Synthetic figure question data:

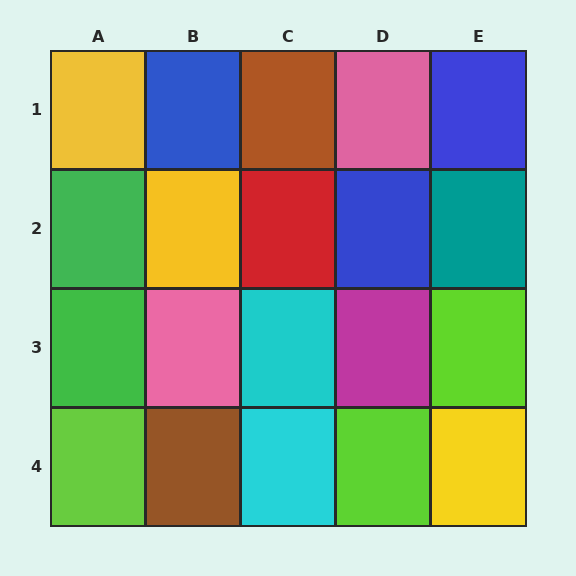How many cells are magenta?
1 cell is magenta.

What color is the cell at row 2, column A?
Green.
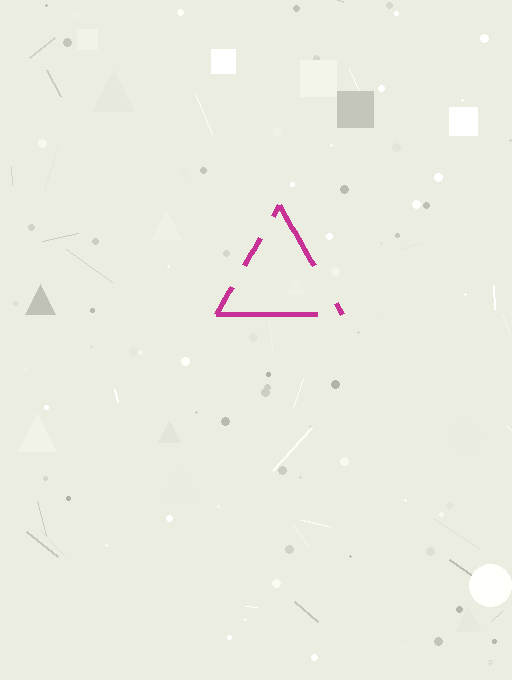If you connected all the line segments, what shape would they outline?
They would outline a triangle.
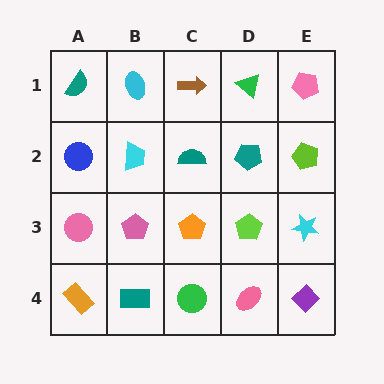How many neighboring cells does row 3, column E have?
3.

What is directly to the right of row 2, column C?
A teal pentagon.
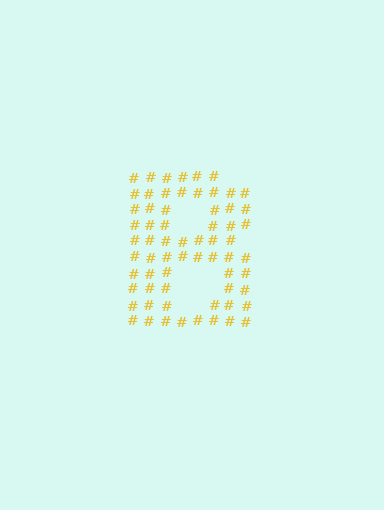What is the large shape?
The large shape is the letter B.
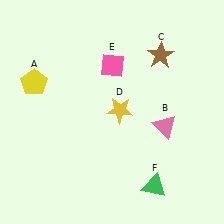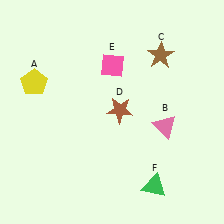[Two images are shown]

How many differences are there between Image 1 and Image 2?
There is 1 difference between the two images.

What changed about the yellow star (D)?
In Image 1, D is yellow. In Image 2, it changed to brown.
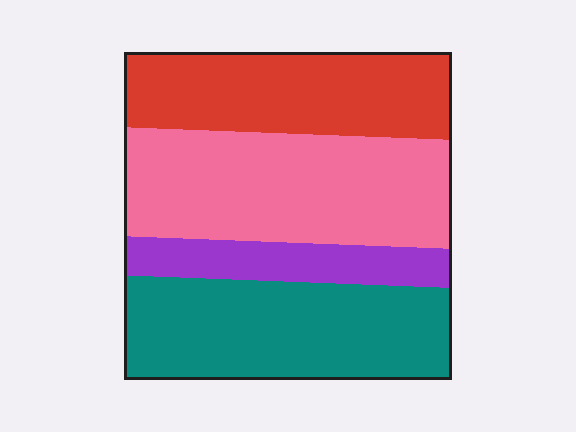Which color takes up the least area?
Purple, at roughly 10%.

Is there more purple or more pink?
Pink.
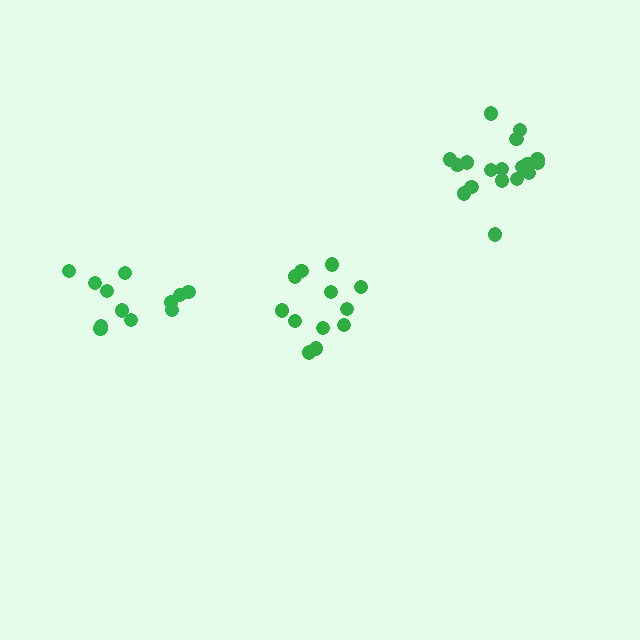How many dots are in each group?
Group 1: 12 dots, Group 2: 18 dots, Group 3: 12 dots (42 total).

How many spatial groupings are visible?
There are 3 spatial groupings.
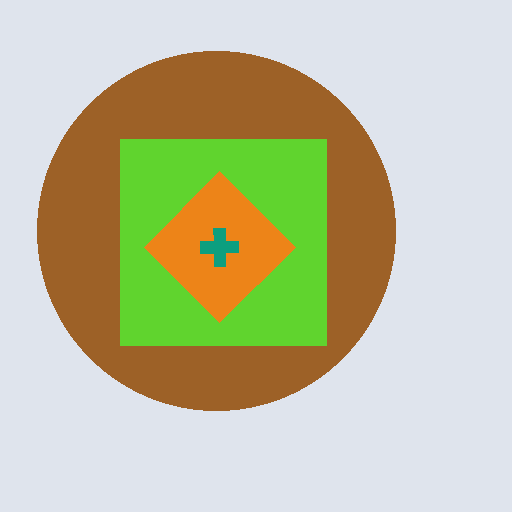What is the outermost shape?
The brown circle.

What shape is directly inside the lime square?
The orange diamond.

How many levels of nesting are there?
4.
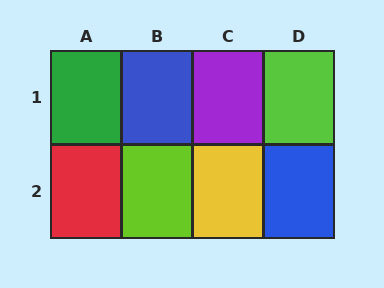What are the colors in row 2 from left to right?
Red, lime, yellow, blue.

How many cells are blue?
2 cells are blue.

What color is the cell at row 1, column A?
Green.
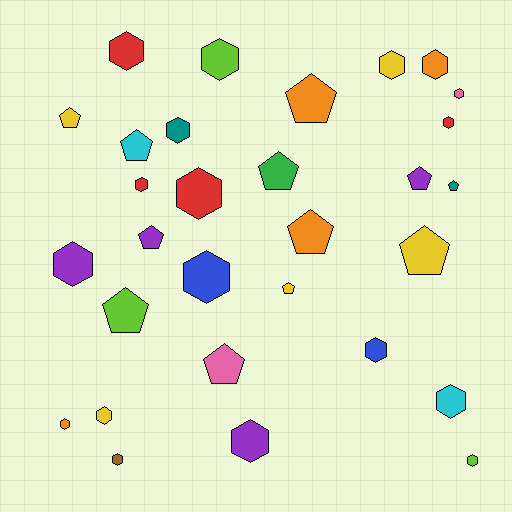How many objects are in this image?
There are 30 objects.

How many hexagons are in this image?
There are 18 hexagons.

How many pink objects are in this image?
There are 2 pink objects.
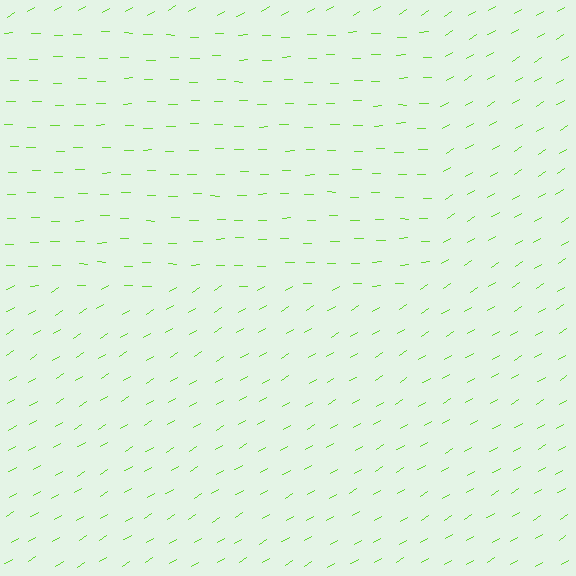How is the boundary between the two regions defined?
The boundary is defined purely by a change in line orientation (approximately 31 degrees difference). All lines are the same color and thickness.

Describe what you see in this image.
The image is filled with small lime line segments. A rectangle region in the image has lines oriented differently from the surrounding lines, creating a visible texture boundary.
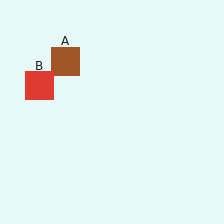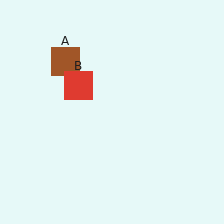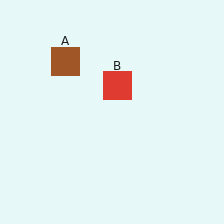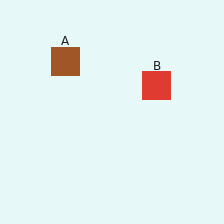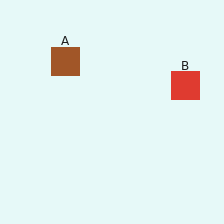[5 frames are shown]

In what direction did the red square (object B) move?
The red square (object B) moved right.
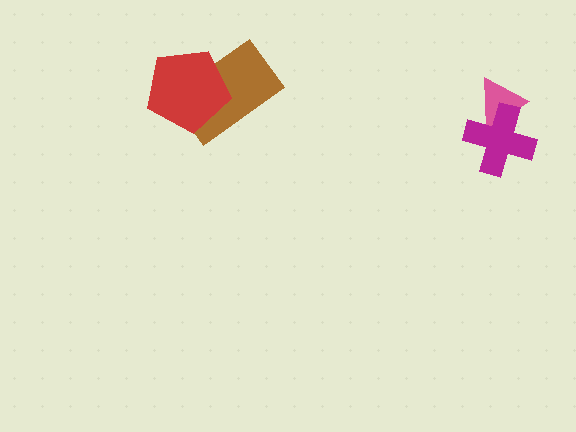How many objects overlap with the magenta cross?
1 object overlaps with the magenta cross.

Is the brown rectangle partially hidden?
Yes, it is partially covered by another shape.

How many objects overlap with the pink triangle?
1 object overlaps with the pink triangle.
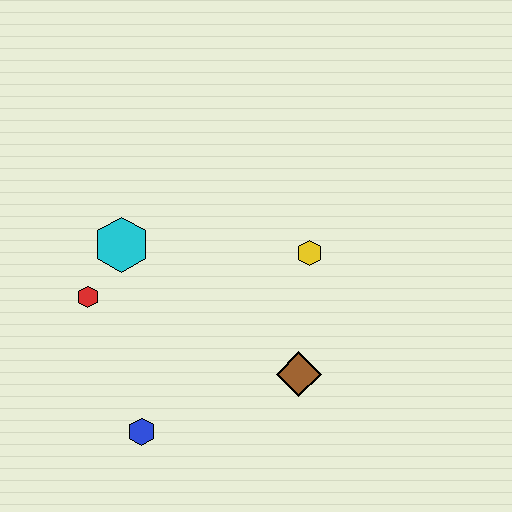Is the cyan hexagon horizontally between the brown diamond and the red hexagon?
Yes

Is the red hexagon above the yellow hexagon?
No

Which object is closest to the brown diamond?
The yellow hexagon is closest to the brown diamond.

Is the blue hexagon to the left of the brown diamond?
Yes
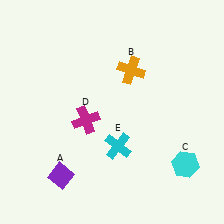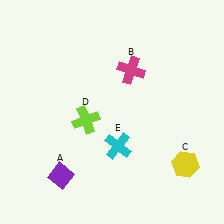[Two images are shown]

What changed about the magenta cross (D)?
In Image 1, D is magenta. In Image 2, it changed to lime.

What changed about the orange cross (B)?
In Image 1, B is orange. In Image 2, it changed to magenta.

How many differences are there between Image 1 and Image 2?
There are 3 differences between the two images.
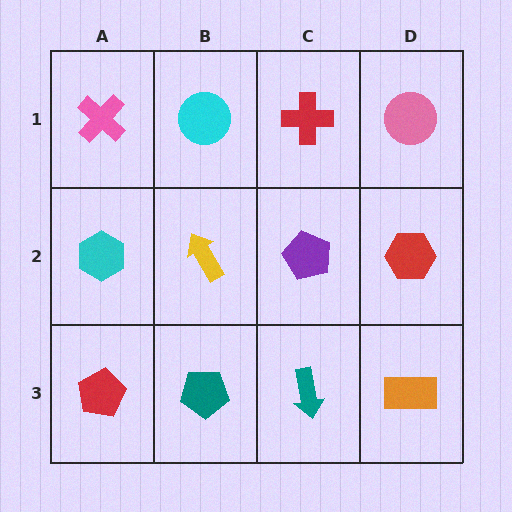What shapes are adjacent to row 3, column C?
A purple pentagon (row 2, column C), a teal pentagon (row 3, column B), an orange rectangle (row 3, column D).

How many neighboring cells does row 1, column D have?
2.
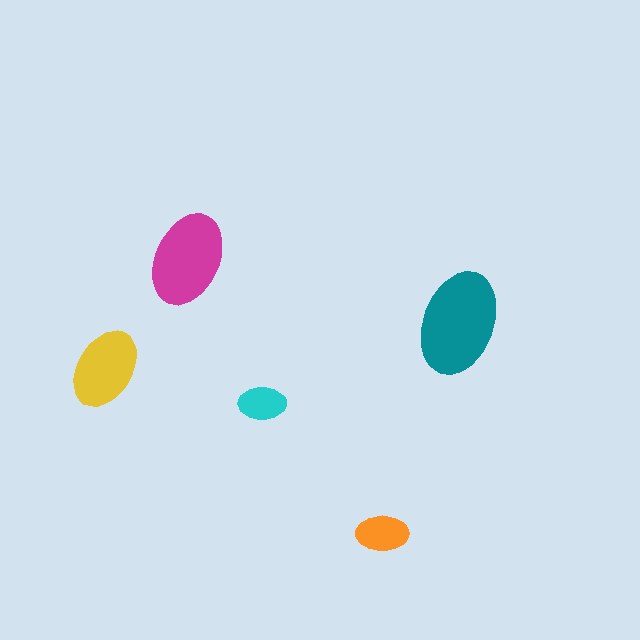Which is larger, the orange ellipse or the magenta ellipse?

WHAT IS REQUIRED:
Write out all the entries exactly, except for the pictures.

EXERCISE RESPONSE:
How many cells are magenta?
1 cell is magenta.

What color is the cell at row 2, column A?
Green.
If you connected all the line segments, what shape would they outline?
They would outline a triangle.
How many neighboring cells does row 3, column E have?
3.

What is directly to the right of row 2, column C?
A teal pentagon.
What is the large shape?
The large shape is the letter B.
[Two images are shown]

How many differences are there between Image 1 and Image 2?
There is 1 difference between the two images.

What changed about the yellow star (D)?
In Image 1, D is yellow. In Image 2, it changed to brown.
Which color takes up the least area?
Purple, at roughly 10%.

Is there more purple or more pink?
Pink.
How many dots are in each group?
Group 1: 12 dots, Group 2: 18 dots, Group 3: 12 dots (42 total).

How many spatial groupings are visible?
There are 3 spatial groupings.
What is the outermost shape?
The brown circle.

What shape is directly inside the lime square?
The orange diamond.

How many levels of nesting are there?
4.
What are the colors in row 2 from left to right?
Red, lime, yellow, blue.

How many cells are blue?
2 cells are blue.

What color is the cell at row 1, column A?
Green.
How many objects are in this image?
There are 30 objects.

How many hexagons are in this image?
There are 18 hexagons.

How many pink objects are in this image?
There are 2 pink objects.
How is the boundary between the two regions defined?
The boundary is defined purely by a change in line orientation (approximately 31 degrees difference). All lines are the same color and thickness.

Describe what you see in this image.
The image is filled with small lime line segments. A rectangle region in the image has lines oriented differently from the surrounding lines, creating a visible texture boundary.
[5 frames are shown]

In what direction did the red square (object B) move?
The red square (object B) moved right.
How many objects overlap with the magenta cross?
1 object overlaps with the magenta cross.

Is the brown rectangle partially hidden?
Yes, it is partially covered by another shape.

How many objects overlap with the pink triangle?
1 object overlaps with the pink triangle.
Is the cyan hexagon horizontally between the brown diamond and the red hexagon?
Yes

Is the red hexagon above the yellow hexagon?
No

Which object is closest to the brown diamond?
The yellow hexagon is closest to the brown diamond.

Is the blue hexagon to the left of the brown diamond?
Yes
[Two images are shown]

What changed about the magenta cross (D)?
In Image 1, D is magenta. In Image 2, it changed to lime.

What changed about the orange cross (B)?
In Image 1, B is orange. In Image 2, it changed to magenta.

How many differences are there between Image 1 and Image 2?
There are 3 differences between the two images.
What shapes are adjacent to row 3, column C?
A purple pentagon (row 2, column C), a teal pentagon (row 3, column B), an orange rectangle (row 3, column D).

How many neighboring cells does row 1, column D have?
2.
Which is larger, the orange ellipse or the magenta ellipse?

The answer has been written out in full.